-- Begin Data shown --

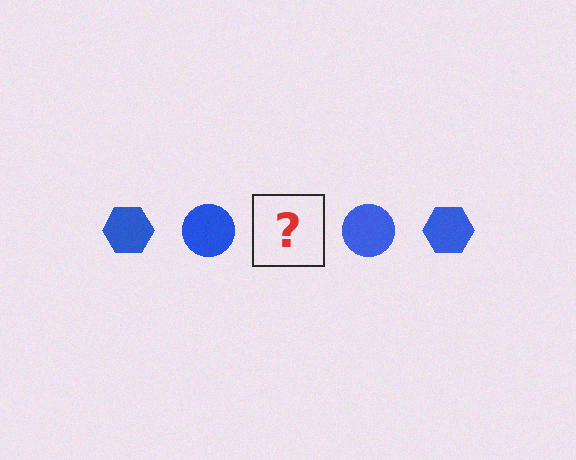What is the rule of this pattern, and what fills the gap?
The rule is that the pattern cycles through hexagon, circle shapes in blue. The gap should be filled with a blue hexagon.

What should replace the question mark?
The question mark should be replaced with a blue hexagon.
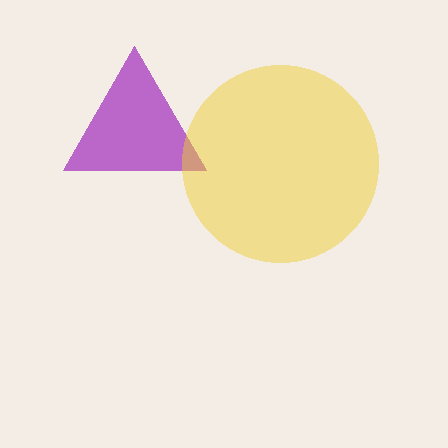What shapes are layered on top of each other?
The layered shapes are: a purple triangle, a yellow circle.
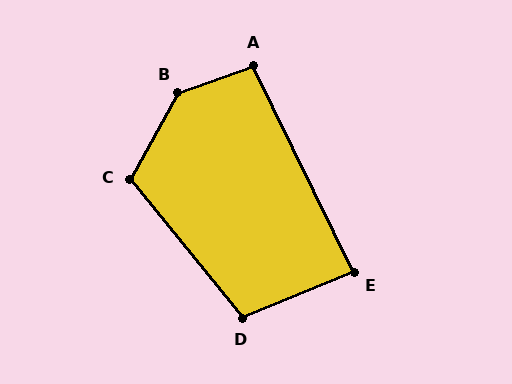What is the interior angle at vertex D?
Approximately 107 degrees (obtuse).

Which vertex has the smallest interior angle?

-- End Data shown --

What the exercise asks
Keep the pictures out of the copy and write out the data exactly as it stands.

Response to the exercise
What is the rule of this pattern, and what fills the gap?
The rule is that the pattern cycles through hexagon, circle shapes in blue. The gap should be filled with a blue hexagon.

What should replace the question mark?
The question mark should be replaced with a blue hexagon.
What shapes are layered on top of each other?
The layered shapes are: a purple triangle, a yellow circle.
What is the interior angle at vertex D?
Approximately 107 degrees (obtuse).

Which vertex has the smallest interior angle?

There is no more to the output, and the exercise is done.